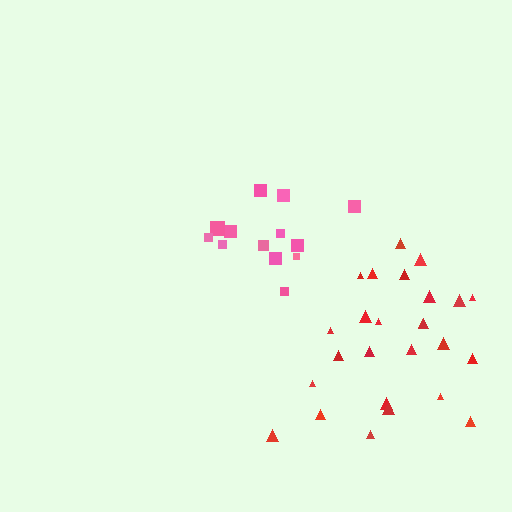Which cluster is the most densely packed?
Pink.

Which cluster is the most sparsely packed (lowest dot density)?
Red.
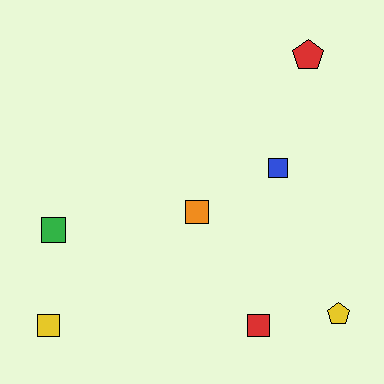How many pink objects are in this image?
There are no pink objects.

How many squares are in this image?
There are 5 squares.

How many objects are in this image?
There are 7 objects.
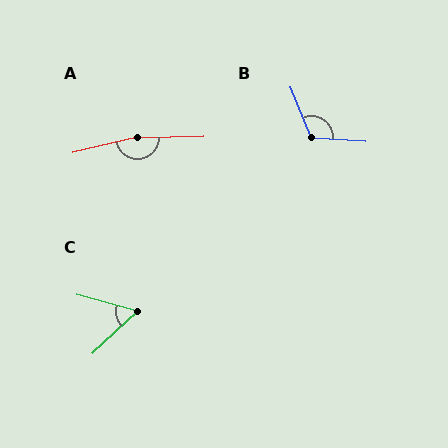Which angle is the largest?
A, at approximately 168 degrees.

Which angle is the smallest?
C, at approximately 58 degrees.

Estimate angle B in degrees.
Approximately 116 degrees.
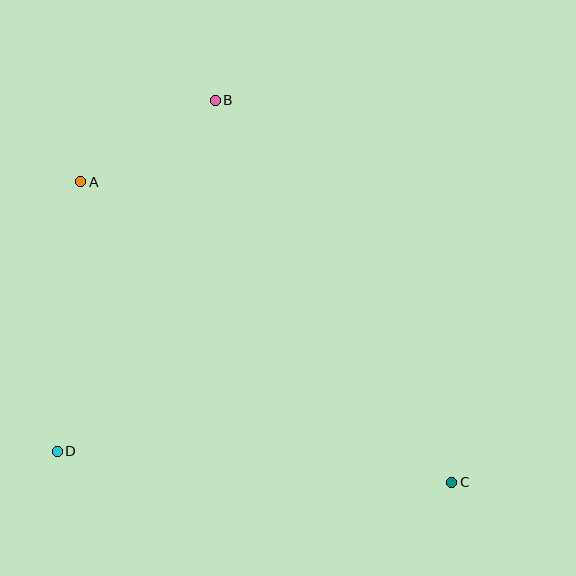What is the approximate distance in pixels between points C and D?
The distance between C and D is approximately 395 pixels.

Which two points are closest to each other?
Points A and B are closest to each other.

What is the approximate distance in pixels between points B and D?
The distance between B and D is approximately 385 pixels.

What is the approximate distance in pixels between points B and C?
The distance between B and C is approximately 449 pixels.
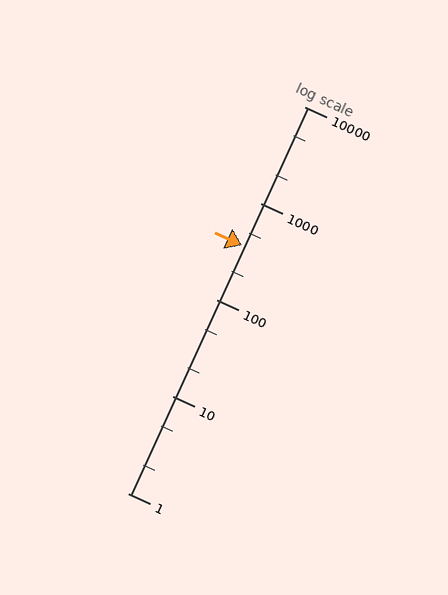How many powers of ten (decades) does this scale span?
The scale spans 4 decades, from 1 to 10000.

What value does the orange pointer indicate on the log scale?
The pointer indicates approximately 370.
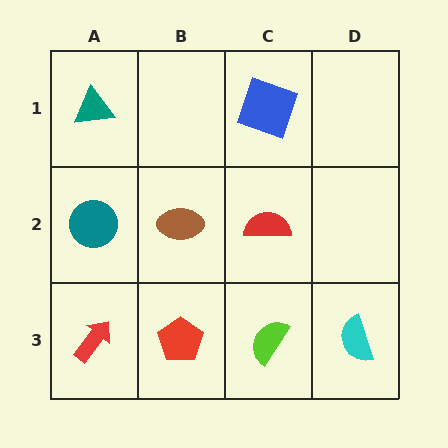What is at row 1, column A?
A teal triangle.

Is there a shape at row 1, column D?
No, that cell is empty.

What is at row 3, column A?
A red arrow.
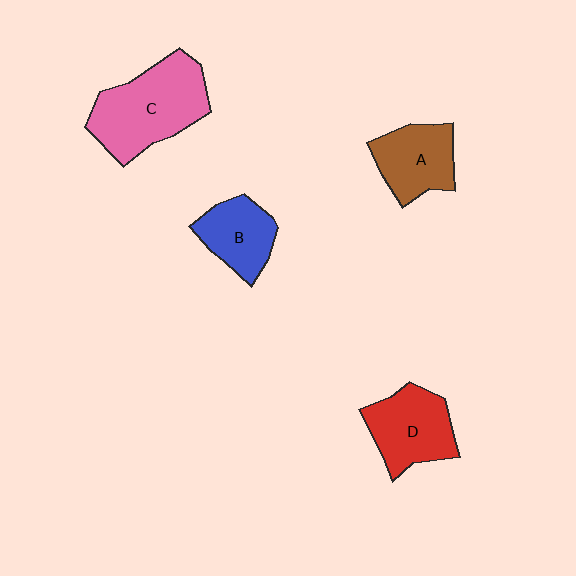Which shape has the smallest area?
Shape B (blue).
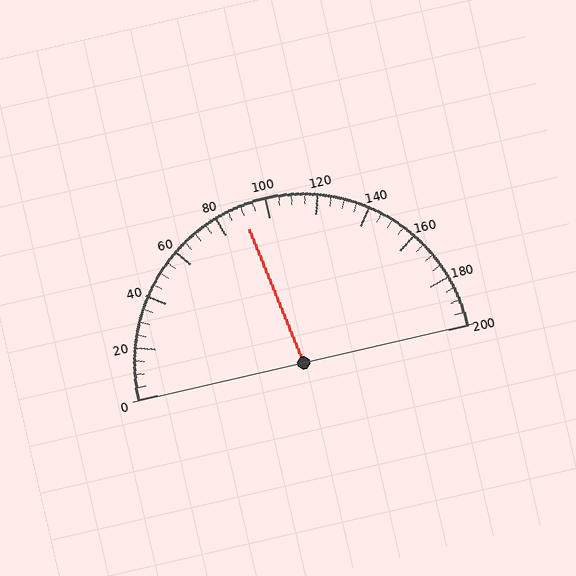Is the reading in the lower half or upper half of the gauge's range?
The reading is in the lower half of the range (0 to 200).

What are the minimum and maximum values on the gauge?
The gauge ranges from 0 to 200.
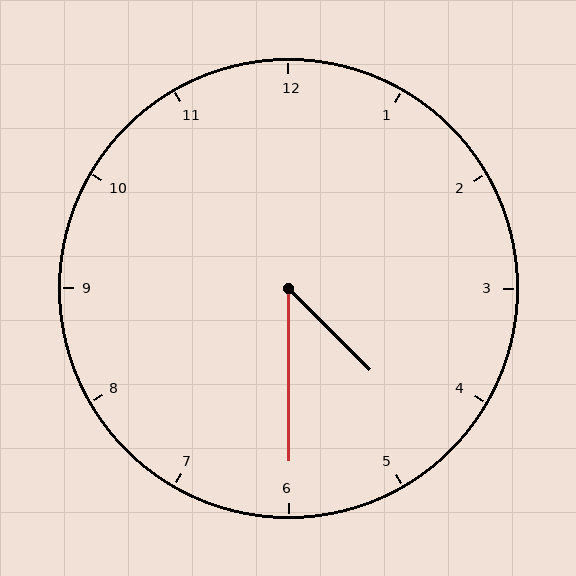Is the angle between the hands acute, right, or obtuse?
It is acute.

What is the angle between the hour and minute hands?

_THE REQUEST_
Omit the images and transcribe all of the records above word for word.

_FULL OUTPUT_
Which cluster is the most densely packed?
Pink.

Which cluster is the most sparsely packed (lowest dot density)?
Red.
How many pink objects are in this image?
There are no pink objects.

How many squares are in this image?
There are 5 squares.

How many objects are in this image?
There are 7 objects.
Which angle is the largest?
A, at approximately 168 degrees.

Which angle is the smallest?
C, at approximately 58 degrees.

Estimate angle B in degrees.
Approximately 116 degrees.
What is the approximate distance in pixels between points C and D?
The distance between C and D is approximately 395 pixels.

Which two points are closest to each other?
Points A and B are closest to each other.

What is the approximate distance in pixels between points B and D?
The distance between B and D is approximately 385 pixels.

What is the approximate distance in pixels between points B and C?
The distance between B and C is approximately 449 pixels.
How many powers of ten (decades) does this scale span?
The scale spans 4 decades, from 1 to 10000.

What value does the orange pointer indicate on the log scale?
The pointer indicates approximately 370.
What is at row 1, column A?
A teal triangle.

Is there a shape at row 1, column D?
No, that cell is empty.

What is at row 3, column A?
A red arrow.
Which shape has the smallest area?
Shape B (blue).
Is the reading in the lower half or upper half of the gauge's range?
The reading is in the lower half of the range (0 to 200).

What are the minimum and maximum values on the gauge?
The gauge ranges from 0 to 200.
Is the angle between the hands acute, right, or obtuse?
It is acute.

What is the angle between the hour and minute hands?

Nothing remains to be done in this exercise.